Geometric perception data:
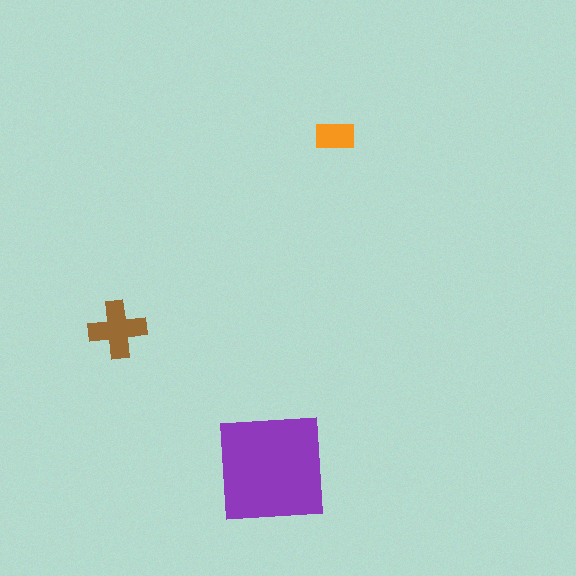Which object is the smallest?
The orange rectangle.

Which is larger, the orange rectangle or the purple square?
The purple square.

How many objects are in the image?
There are 3 objects in the image.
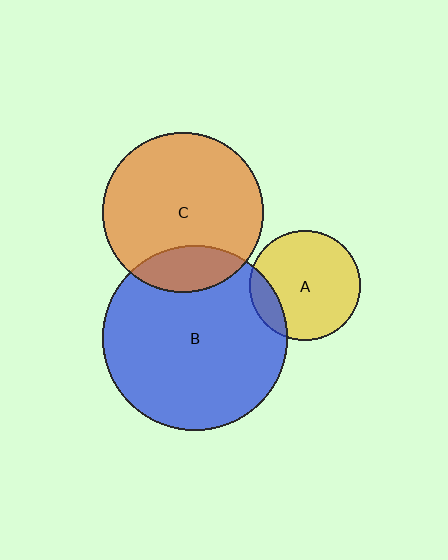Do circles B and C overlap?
Yes.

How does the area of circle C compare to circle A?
Approximately 2.1 times.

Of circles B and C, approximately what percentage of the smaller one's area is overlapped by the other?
Approximately 20%.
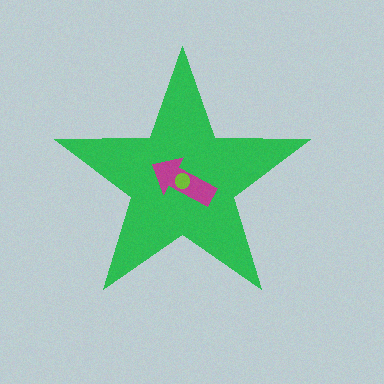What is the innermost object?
The lime circle.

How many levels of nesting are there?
3.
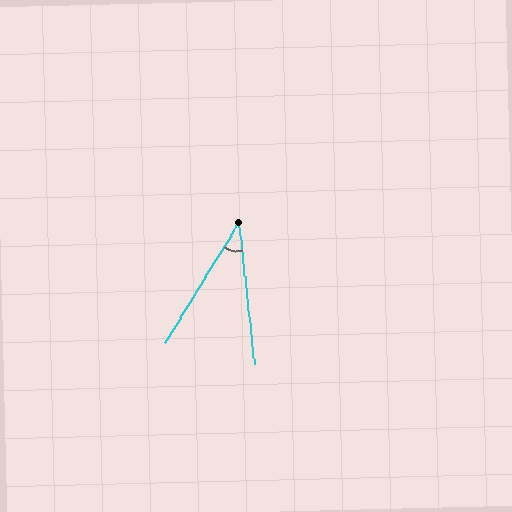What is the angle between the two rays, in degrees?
Approximately 38 degrees.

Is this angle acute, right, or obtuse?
It is acute.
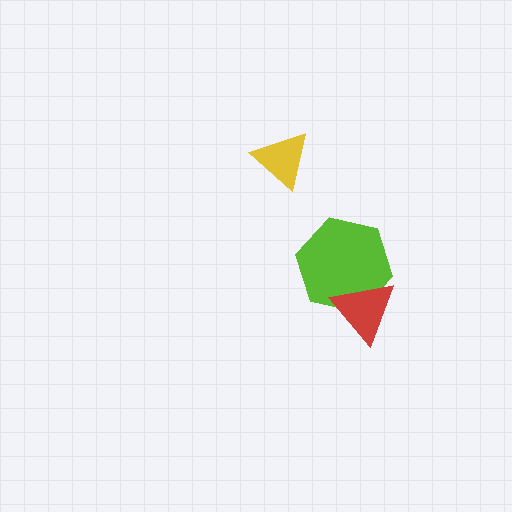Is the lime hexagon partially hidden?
Yes, it is partially covered by another shape.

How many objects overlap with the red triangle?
1 object overlaps with the red triangle.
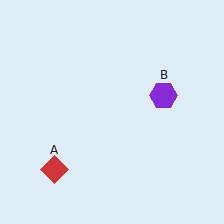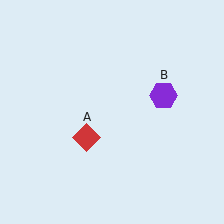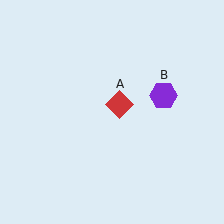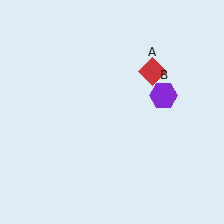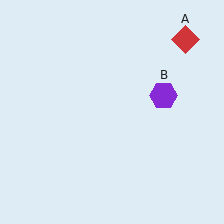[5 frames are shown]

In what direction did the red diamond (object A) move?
The red diamond (object A) moved up and to the right.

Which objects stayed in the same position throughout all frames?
Purple hexagon (object B) remained stationary.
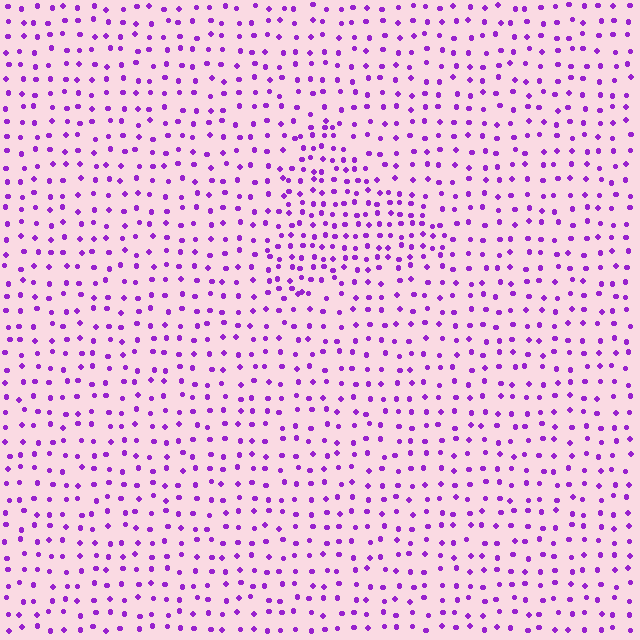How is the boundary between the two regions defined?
The boundary is defined by a change in element density (approximately 1.7x ratio). All elements are the same color, size, and shape.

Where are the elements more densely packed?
The elements are more densely packed inside the triangle boundary.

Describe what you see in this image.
The image contains small purple elements arranged at two different densities. A triangle-shaped region is visible where the elements are more densely packed than the surrounding area.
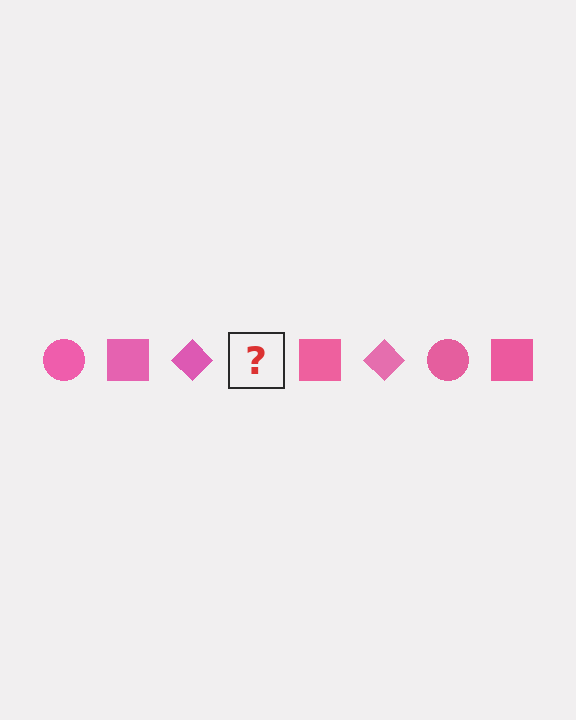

• **EXERCISE BRIEF**
Extract the lines beginning with the one that contains "How many levels of nesting are there?" and ending with the last line of the listing. Keep them exact and drop the pictures.

• **PROBLEM SOLUTION**
How many levels of nesting are there?
3.
What is the angle between the two rays, in degrees?
Approximately 38 degrees.

Is this angle acute, right, or obtuse?
It is acute.
Is the lime hexagon partially hidden?
Yes, it is partially covered by another shape.

How many objects overlap with the red triangle?
1 object overlaps with the red triangle.
[5 frames are shown]

In what direction did the red diamond (object A) move?
The red diamond (object A) moved up and to the right.

Which objects stayed in the same position throughout all frames?
Purple hexagon (object B) remained stationary.
How is the boundary between the two regions defined?
The boundary is defined by a change in element density (approximately 1.7x ratio). All elements are the same color, size, and shape.

Where are the elements more densely packed?
The elements are more densely packed inside the triangle boundary.

Describe what you see in this image.
The image contains small purple elements arranged at two different densities. A triangle-shaped region is visible where the elements are more densely packed than the surrounding area.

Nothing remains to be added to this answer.